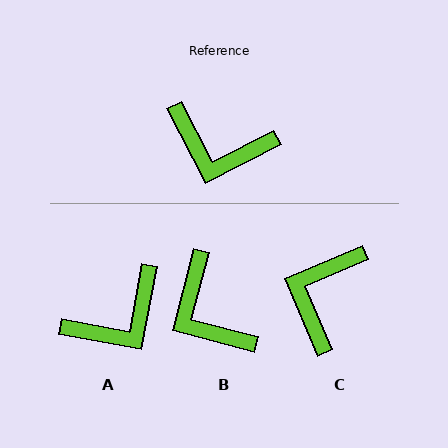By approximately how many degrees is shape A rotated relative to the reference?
Approximately 52 degrees counter-clockwise.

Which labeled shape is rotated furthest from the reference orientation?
C, about 94 degrees away.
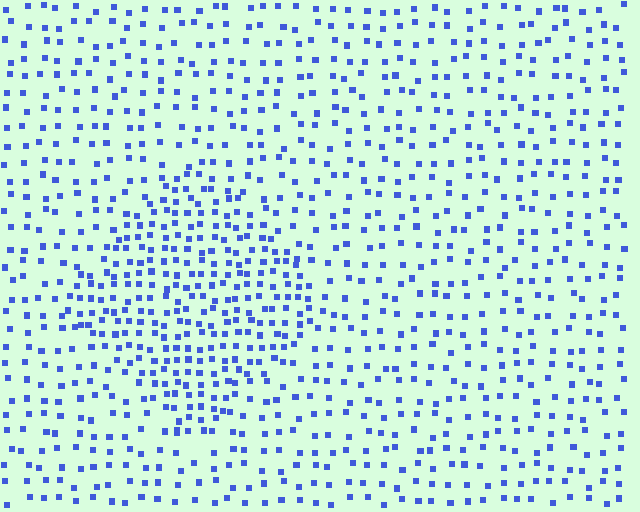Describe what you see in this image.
The image contains small blue elements arranged at two different densities. A diamond-shaped region is visible where the elements are more densely packed than the surrounding area.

::::::::

• Direction
Transcribe each entry above exactly, apart from the pictures.

• Correct result
By approximately how many degrees is shape A rotated relative to the reference?
Approximately 52 degrees counter-clockwise.

Which labeled shape is rotated furthest from the reference orientation?
C, about 94 degrees away.
Describe what you see in this image.
The image contains small blue elements arranged at two different densities. A diamond-shaped region is visible where the elements are more densely packed than the surrounding area.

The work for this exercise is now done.